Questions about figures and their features
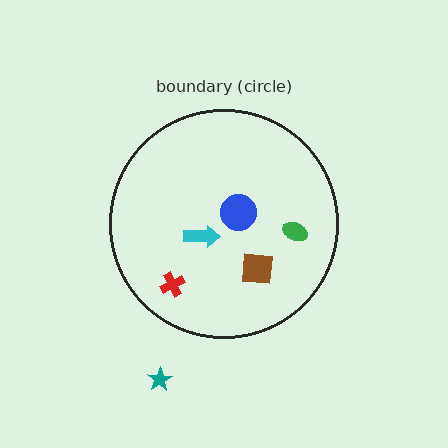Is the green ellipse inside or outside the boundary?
Inside.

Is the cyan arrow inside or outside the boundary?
Inside.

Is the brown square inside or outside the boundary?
Inside.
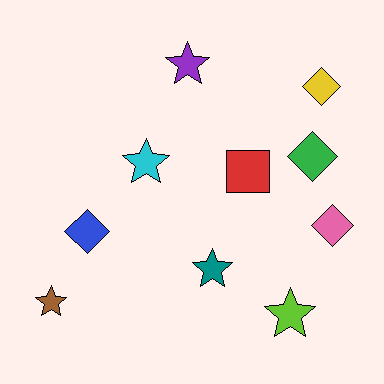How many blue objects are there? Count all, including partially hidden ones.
There is 1 blue object.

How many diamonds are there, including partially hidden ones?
There are 4 diamonds.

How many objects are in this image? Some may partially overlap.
There are 10 objects.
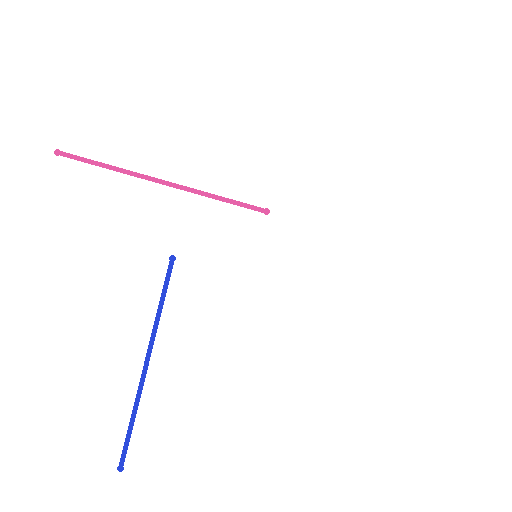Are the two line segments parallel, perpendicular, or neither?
Perpendicular — they meet at approximately 88°.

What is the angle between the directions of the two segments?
Approximately 88 degrees.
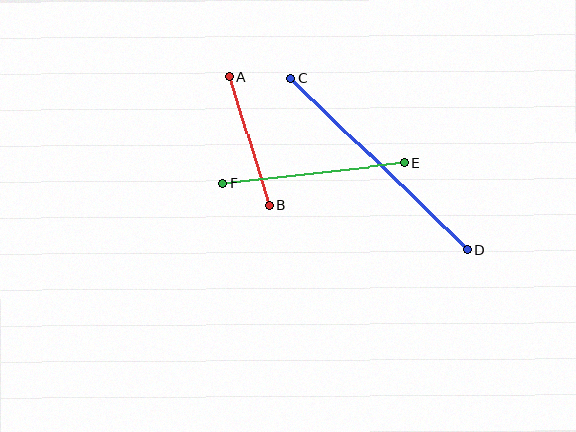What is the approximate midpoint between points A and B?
The midpoint is at approximately (249, 141) pixels.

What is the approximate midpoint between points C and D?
The midpoint is at approximately (379, 164) pixels.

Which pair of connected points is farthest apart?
Points C and D are farthest apart.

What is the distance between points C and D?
The distance is approximately 246 pixels.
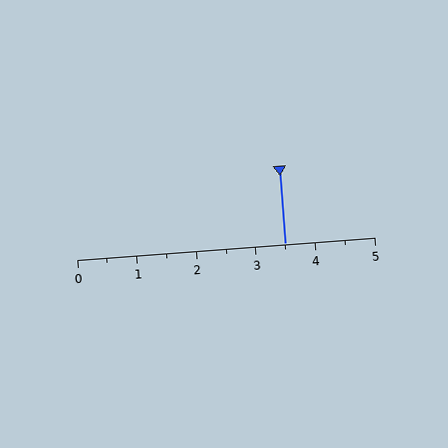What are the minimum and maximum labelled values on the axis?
The axis runs from 0 to 5.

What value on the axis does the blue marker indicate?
The marker indicates approximately 3.5.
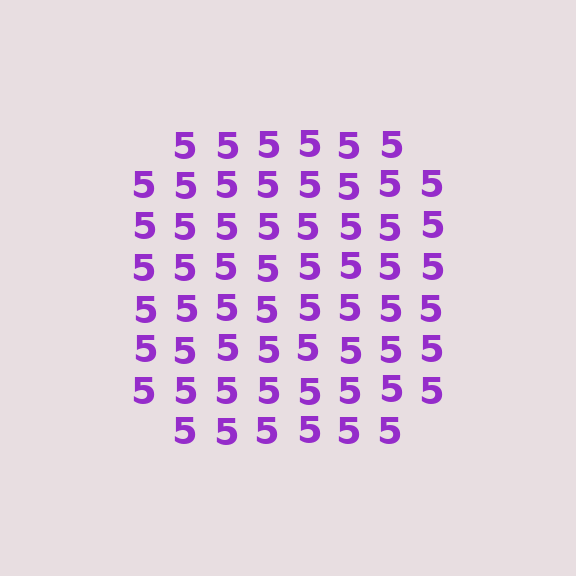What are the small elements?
The small elements are digit 5's.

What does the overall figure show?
The overall figure shows a circle.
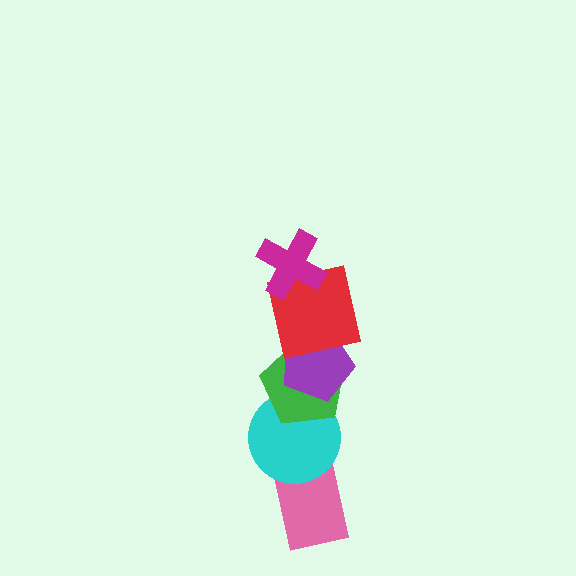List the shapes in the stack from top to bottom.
From top to bottom: the magenta cross, the red square, the purple pentagon, the green pentagon, the cyan circle, the pink rectangle.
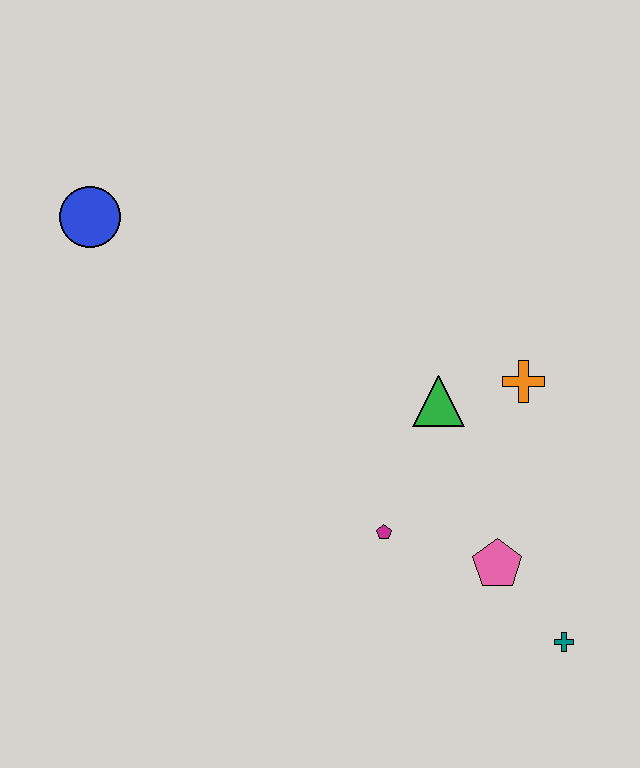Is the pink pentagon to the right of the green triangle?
Yes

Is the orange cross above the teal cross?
Yes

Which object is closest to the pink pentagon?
The teal cross is closest to the pink pentagon.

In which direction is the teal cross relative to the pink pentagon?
The teal cross is below the pink pentagon.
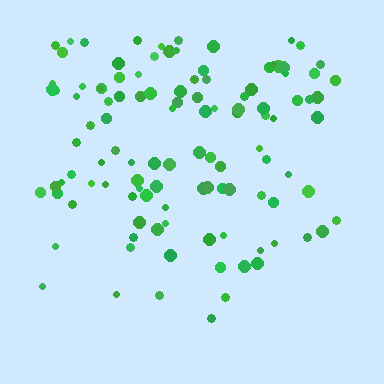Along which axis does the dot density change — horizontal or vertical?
Vertical.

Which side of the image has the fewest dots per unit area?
The bottom.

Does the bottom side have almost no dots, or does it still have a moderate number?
Still a moderate number, just noticeably fewer than the top.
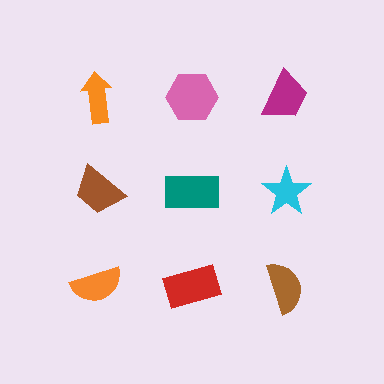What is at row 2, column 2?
A teal rectangle.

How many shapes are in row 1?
3 shapes.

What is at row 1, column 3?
A magenta trapezoid.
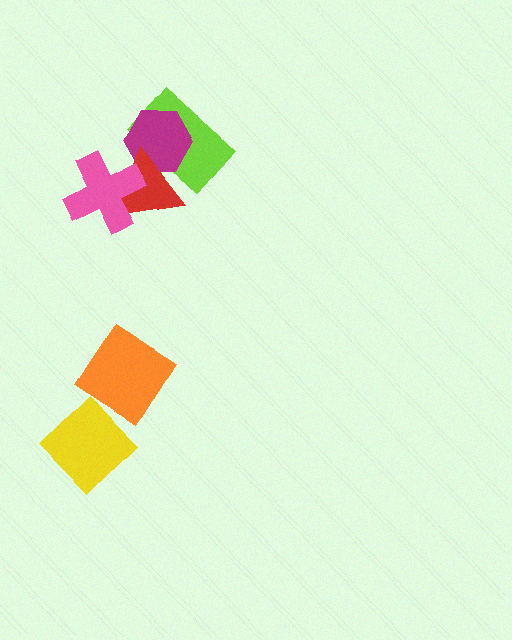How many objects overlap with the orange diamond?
0 objects overlap with the orange diamond.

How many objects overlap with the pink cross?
1 object overlaps with the pink cross.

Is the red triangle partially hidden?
Yes, it is partially covered by another shape.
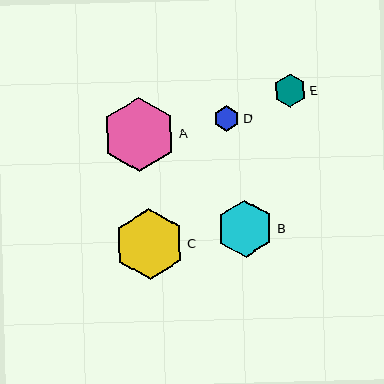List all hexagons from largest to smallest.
From largest to smallest: A, C, B, E, D.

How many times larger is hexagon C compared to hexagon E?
Hexagon C is approximately 2.2 times the size of hexagon E.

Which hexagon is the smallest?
Hexagon D is the smallest with a size of approximately 25 pixels.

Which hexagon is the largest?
Hexagon A is the largest with a size of approximately 74 pixels.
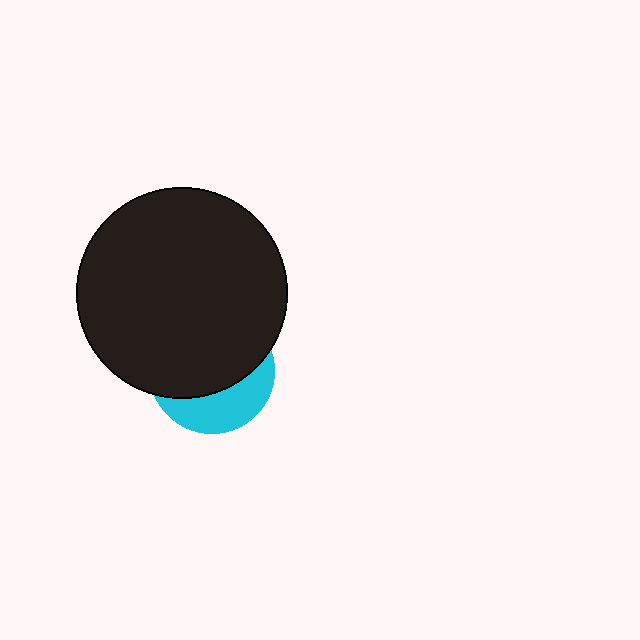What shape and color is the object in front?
The object in front is a black circle.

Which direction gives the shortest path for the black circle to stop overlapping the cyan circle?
Moving up gives the shortest separation.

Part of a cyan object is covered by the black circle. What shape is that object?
It is a circle.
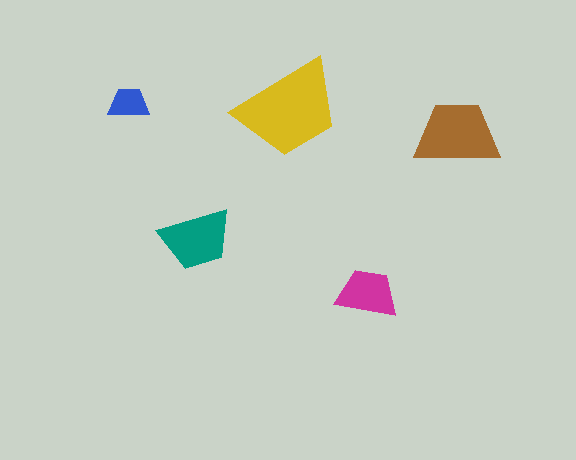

§ **Written instruction**: The records above need to be given again exactly. Omit the pictures.

§ **Correct response**:
Is the green ellipse inside or outside the boundary?
Inside.

Is the cyan arrow inside or outside the boundary?
Inside.

Is the brown square inside or outside the boundary?
Inside.
How many blue objects are there? Count all, including partially hidden ones.
There is 1 blue object.

How many diamonds are there, including partially hidden ones?
There are 4 diamonds.

How many objects are in this image? Some may partially overlap.
There are 10 objects.
Are the two line segments parallel, perpendicular, or neither?
Perpendicular — they meet at approximately 88°.

What is the angle between the directions of the two segments?
Approximately 88 degrees.
What is the approximate midpoint between points A and B?
The midpoint is at approximately (249, 141) pixels.

What is the approximate midpoint between points C and D?
The midpoint is at approximately (379, 164) pixels.

Which pair of connected points is farthest apart?
Points C and D are farthest apart.

What is the distance between points C and D?
The distance is approximately 246 pixels.
What are the minimum and maximum labelled values on the axis?
The axis runs from 0 to 5.

What value on the axis does the blue marker indicate?
The marker indicates approximately 3.5.
What are the small elements?
The small elements are digit 5's.

What does the overall figure show?
The overall figure shows a circle.
List the shapes in the stack from top to bottom.
From top to bottom: the magenta cross, the red square, the purple pentagon, the green pentagon, the cyan circle, the pink rectangle.
Is the pink pentagon to the right of the green triangle?
Yes

Is the orange cross above the teal cross?
Yes

Which object is closest to the pink pentagon?
The teal cross is closest to the pink pentagon.

In which direction is the teal cross relative to the pink pentagon?
The teal cross is below the pink pentagon.
Along which axis does the dot density change — horizontal or vertical?
Vertical.

Which side of the image has the fewest dots per unit area?
The bottom.

Does the bottom side have almost no dots, or does it still have a moderate number?
Still a moderate number, just noticeably fewer than the top.
What is at row 2, column 2?
A teal rectangle.

How many shapes are in row 1?
3 shapes.

What is at row 1, column 3?
A magenta trapezoid.
How many objects overlap with the orange diamond?
0 objects overlap with the orange diamond.

How many objects overlap with the pink cross?
1 object overlaps with the pink cross.

Is the red triangle partially hidden?
Yes, it is partially covered by another shape.
List all hexagons from largest to smallest.
From largest to smallest: A, C, B, E, D.

How many times larger is hexagon C compared to hexagon E?
Hexagon C is approximately 2.2 times the size of hexagon E.

Which hexagon is the smallest?
Hexagon D is the smallest with a size of approximately 25 pixels.

Which hexagon is the largest?
Hexagon A is the largest with a size of approximately 74 pixels.
What shape and color is the object in front?
The object in front is a black circle.

Which direction gives the shortest path for the black circle to stop overlapping the cyan circle?
Moving up gives the shortest separation.

Part of a cyan object is covered by the black circle. What shape is that object?
It is a circle.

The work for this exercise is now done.